INFORMATION SUPPLIED:
+ + +
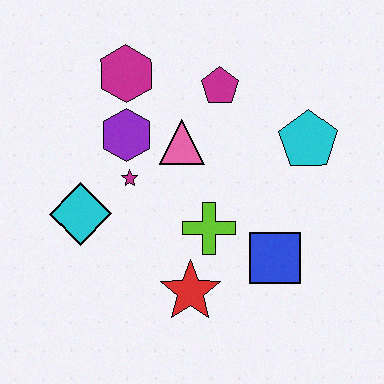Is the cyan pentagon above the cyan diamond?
Yes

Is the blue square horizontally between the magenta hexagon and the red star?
No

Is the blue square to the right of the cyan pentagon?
No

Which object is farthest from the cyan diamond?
The cyan pentagon is farthest from the cyan diamond.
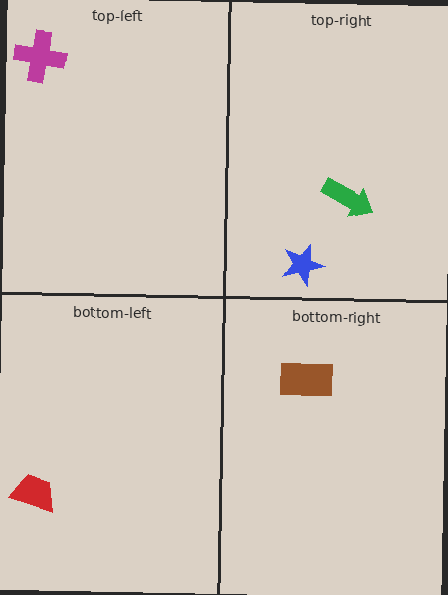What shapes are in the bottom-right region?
The brown rectangle.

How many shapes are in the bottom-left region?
1.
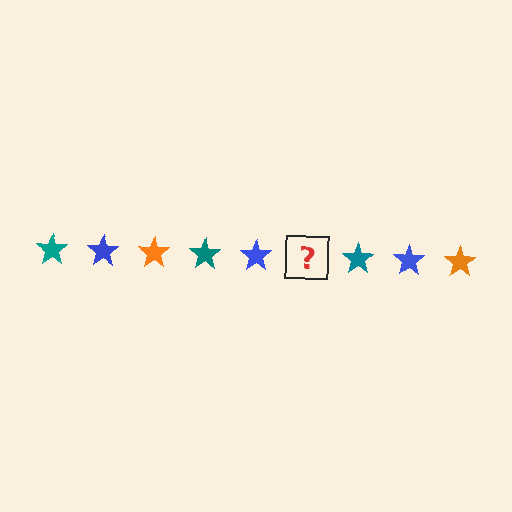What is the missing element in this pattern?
The missing element is an orange star.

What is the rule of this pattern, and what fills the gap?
The rule is that the pattern cycles through teal, blue, orange stars. The gap should be filled with an orange star.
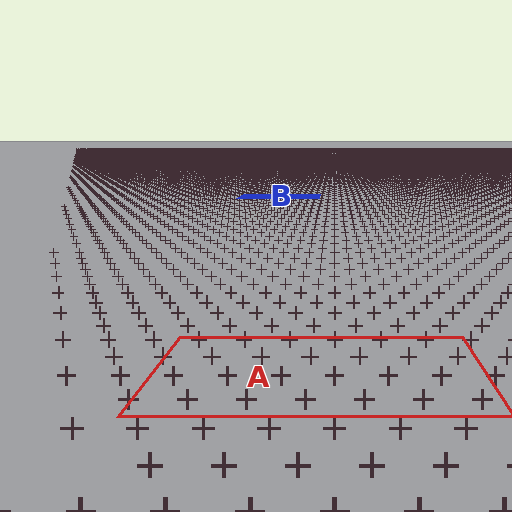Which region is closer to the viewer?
Region A is closer. The texture elements there are larger and more spread out.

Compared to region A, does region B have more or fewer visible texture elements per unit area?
Region B has more texture elements per unit area — they are packed more densely because it is farther away.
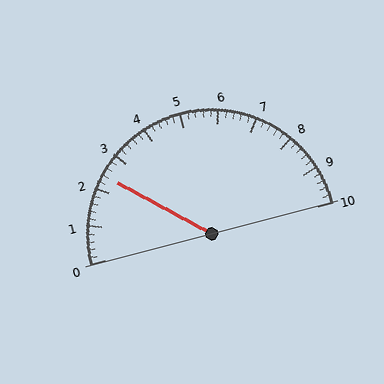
+ + +
TASK DESCRIPTION: Exactly as written, set down the lines from the line holding "Is the blue square horizontally" to the last line of the data, both ends included, pictures excluded.

FULL OUTPUT:
Is the blue square horizontally between the magenta hexagon and the red star?
No

Is the blue square to the right of the cyan pentagon?
No

Which object is farthest from the cyan diamond?
The cyan pentagon is farthest from the cyan diamond.
What shapes are in the bottom-right region?
The brown rectangle.

How many shapes are in the bottom-left region?
1.
What is the missing element in this pattern?
The missing element is an orange star.

What is the rule of this pattern, and what fills the gap?
The rule is that the pattern cycles through teal, blue, orange stars. The gap should be filled with an orange star.
Which region is closer to the viewer?
Region A is closer. The texture elements there are larger and more spread out.

Compared to region A, does region B have more or fewer visible texture elements per unit area?
Region B has more texture elements per unit area — they are packed more densely because it is farther away.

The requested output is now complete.